Visual perception records:
============

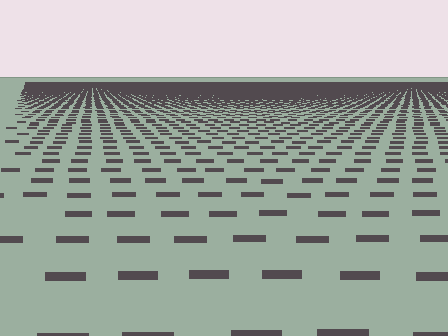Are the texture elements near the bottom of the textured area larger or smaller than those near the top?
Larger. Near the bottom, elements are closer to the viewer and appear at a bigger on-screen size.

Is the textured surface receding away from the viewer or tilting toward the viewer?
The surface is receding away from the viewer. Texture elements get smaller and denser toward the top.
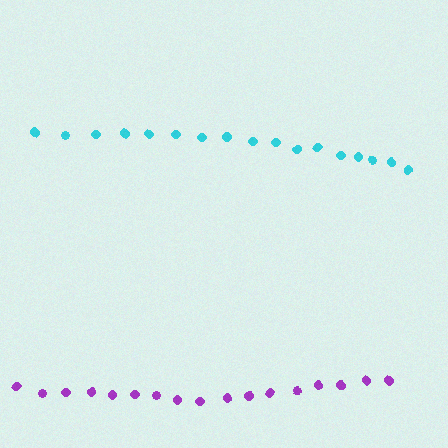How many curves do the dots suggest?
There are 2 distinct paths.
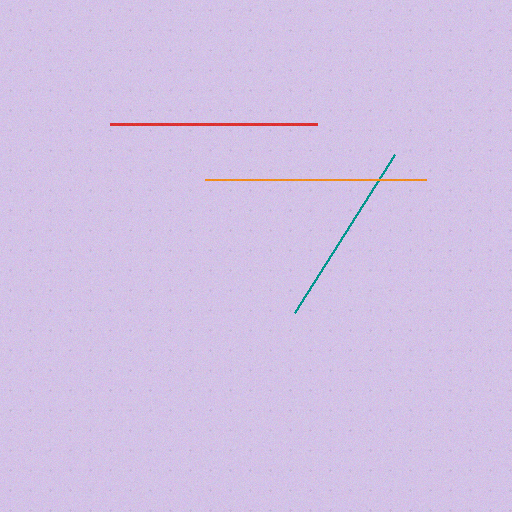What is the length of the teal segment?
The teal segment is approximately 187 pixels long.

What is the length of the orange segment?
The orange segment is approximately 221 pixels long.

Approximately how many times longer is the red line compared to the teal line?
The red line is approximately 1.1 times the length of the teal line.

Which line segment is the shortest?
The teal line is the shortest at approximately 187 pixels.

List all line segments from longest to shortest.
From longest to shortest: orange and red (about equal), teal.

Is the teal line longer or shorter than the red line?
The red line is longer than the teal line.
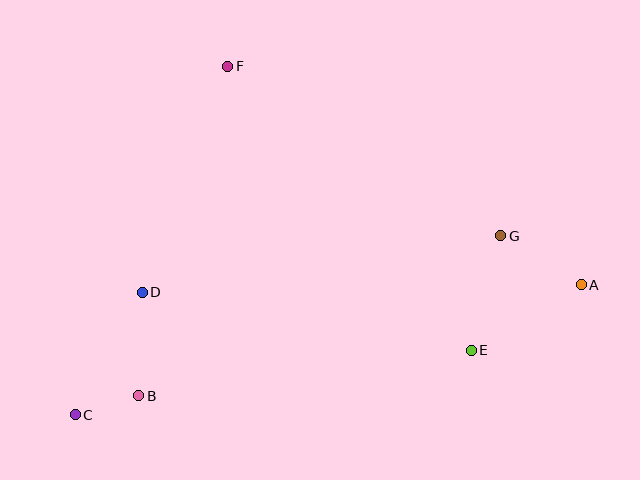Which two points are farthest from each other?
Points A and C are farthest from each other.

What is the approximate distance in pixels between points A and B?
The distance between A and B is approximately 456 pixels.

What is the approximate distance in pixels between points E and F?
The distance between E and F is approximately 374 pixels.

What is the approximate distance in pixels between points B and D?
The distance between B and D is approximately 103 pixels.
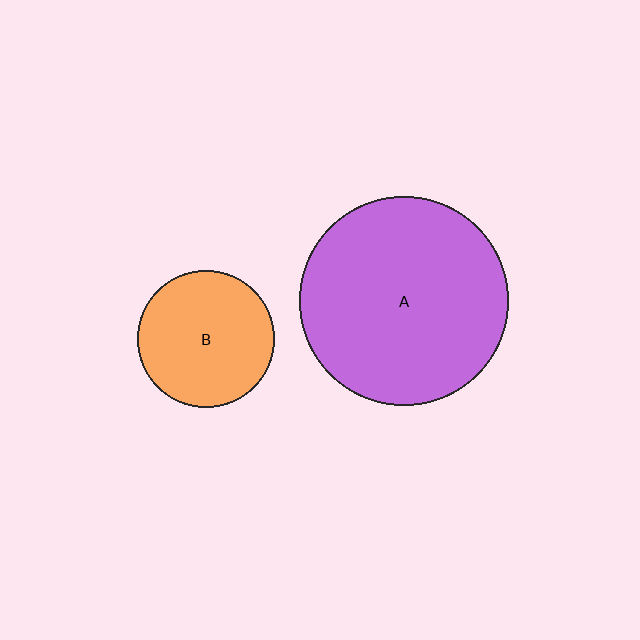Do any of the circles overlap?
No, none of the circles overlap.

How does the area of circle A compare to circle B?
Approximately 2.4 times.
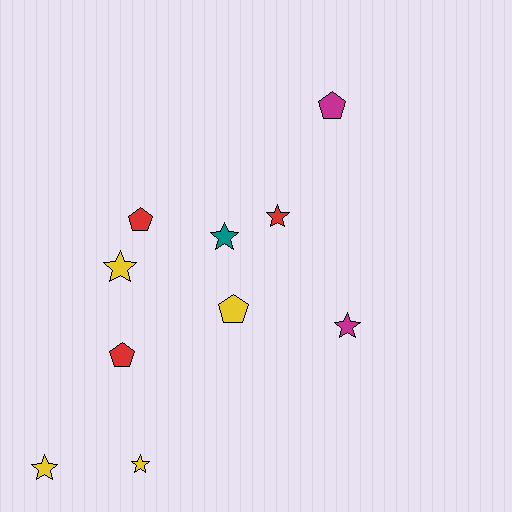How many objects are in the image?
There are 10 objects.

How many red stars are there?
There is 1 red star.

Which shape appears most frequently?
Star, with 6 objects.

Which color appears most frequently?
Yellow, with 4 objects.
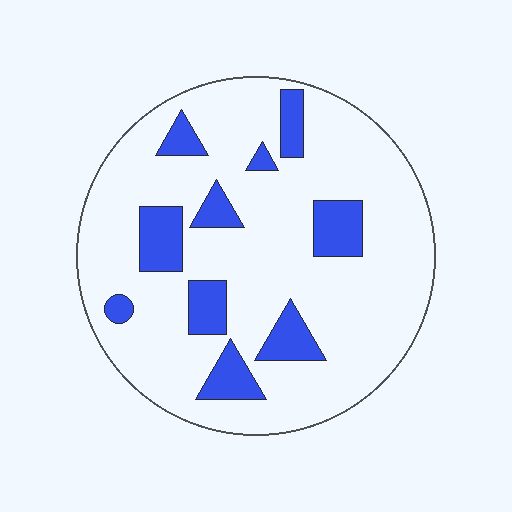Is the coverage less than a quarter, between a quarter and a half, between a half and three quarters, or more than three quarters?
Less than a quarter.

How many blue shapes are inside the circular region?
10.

============

The copy should hold exactly the lines from the line containing "What is the approximate distance in pixels between points E" through the end of the data, both ends included, and no pictures.

What is the approximate distance in pixels between points E and F?
The distance between E and F is approximately 374 pixels.

What is the approximate distance in pixels between points B and D?
The distance between B and D is approximately 103 pixels.
Do any of the circles overlap?
No, none of the circles overlap.

How does the area of circle A compare to circle B?
Approximately 2.4 times.
How many objects are in the image?
There are 10 objects.

How many red stars are there?
There is 1 red star.

Which shape appears most frequently?
Star, with 6 objects.

Which color appears most frequently?
Yellow, with 4 objects.
Is the coverage less than a quarter, between a quarter and a half, between a half and three quarters, or more than three quarters?
Less than a quarter.

How many blue shapes are inside the circular region?
10.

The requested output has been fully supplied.